Set down the final stretch of the data, from the line that holds "What are the colors" through the last line, both included, with pictures left out.

— Start of Entries supplied —

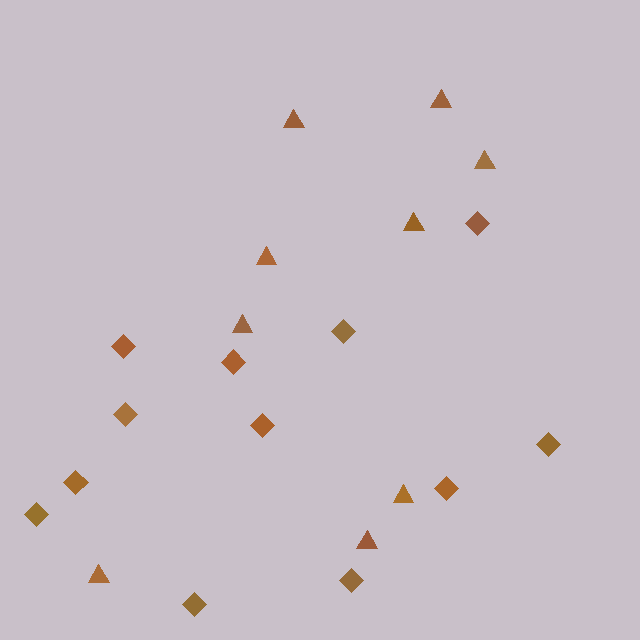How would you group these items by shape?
There are 2 groups: one group of diamonds (12) and one group of triangles (9).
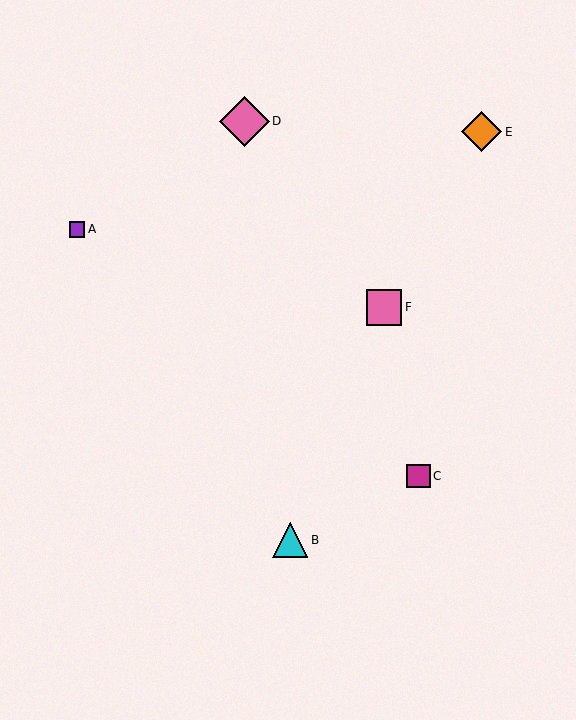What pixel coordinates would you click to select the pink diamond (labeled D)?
Click at (244, 121) to select the pink diamond D.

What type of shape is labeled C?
Shape C is a magenta square.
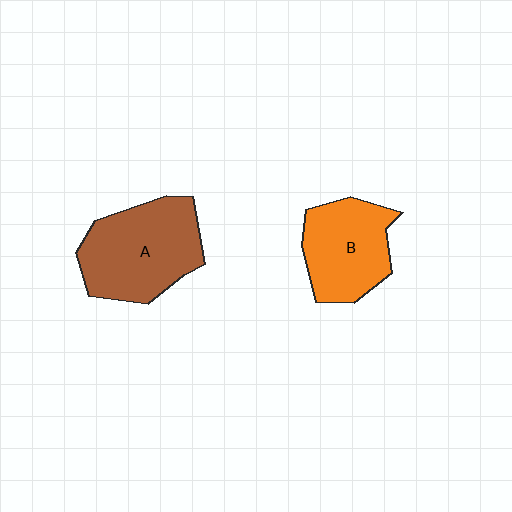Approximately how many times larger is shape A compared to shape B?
Approximately 1.3 times.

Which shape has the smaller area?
Shape B (orange).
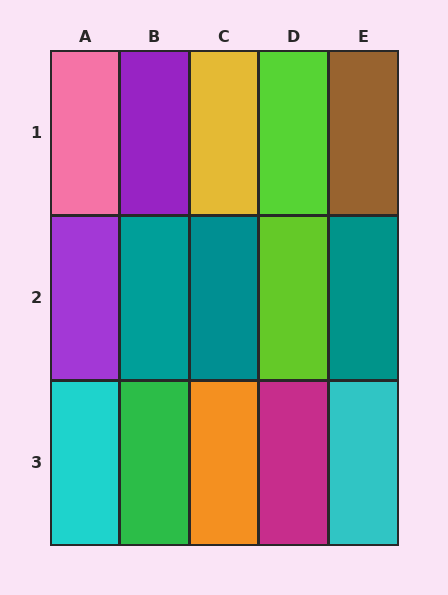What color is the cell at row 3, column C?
Orange.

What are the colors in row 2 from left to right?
Purple, teal, teal, lime, teal.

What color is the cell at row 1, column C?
Yellow.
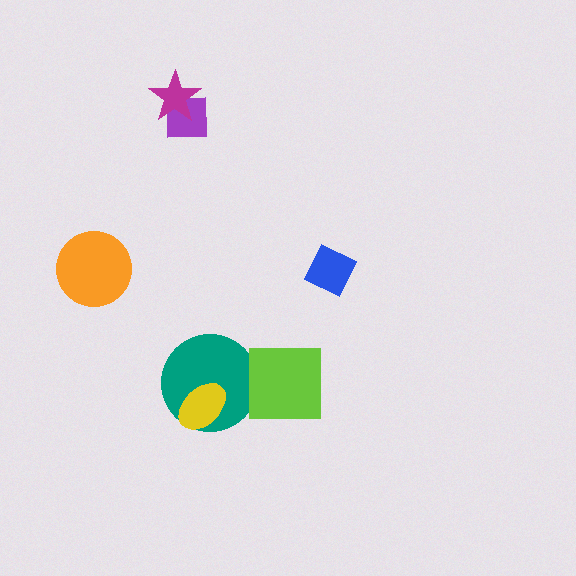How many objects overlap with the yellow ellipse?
1 object overlaps with the yellow ellipse.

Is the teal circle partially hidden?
Yes, it is partially covered by another shape.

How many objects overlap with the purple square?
1 object overlaps with the purple square.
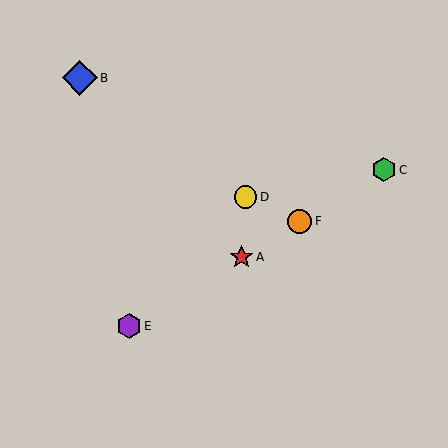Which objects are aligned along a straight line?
Objects A, C, E, F are aligned along a straight line.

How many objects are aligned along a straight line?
4 objects (A, C, E, F) are aligned along a straight line.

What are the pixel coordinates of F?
Object F is at (300, 221).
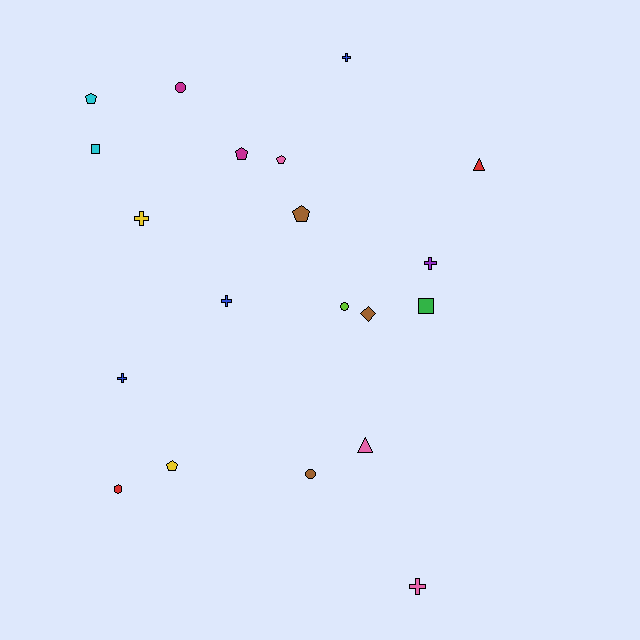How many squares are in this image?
There are 2 squares.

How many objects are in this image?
There are 20 objects.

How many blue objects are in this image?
There are 3 blue objects.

— End of Entries supplied —

[Completed task]:
What are the colors in row 2 from left to right?
Purple, teal, teal, lime, teal.

What color is the cell at row 1, column C?
Yellow.
How many objects overlap with the yellow ellipse?
1 object overlaps with the yellow ellipse.

Is the teal circle partially hidden?
Yes, it is partially covered by another shape.

How many objects overlap with the purple square?
1 object overlaps with the purple square.
Which objects are aligned along a straight line?
Objects A, C, E, F are aligned along a straight line.

How many objects are aligned along a straight line?
4 objects (A, C, E, F) are aligned along a straight line.

What are the pixel coordinates of F?
Object F is at (300, 221).
How many squares are in this image?
There are 2 squares.

How many objects are in this image?
There are 20 objects.

How many blue objects are in this image?
There are 3 blue objects.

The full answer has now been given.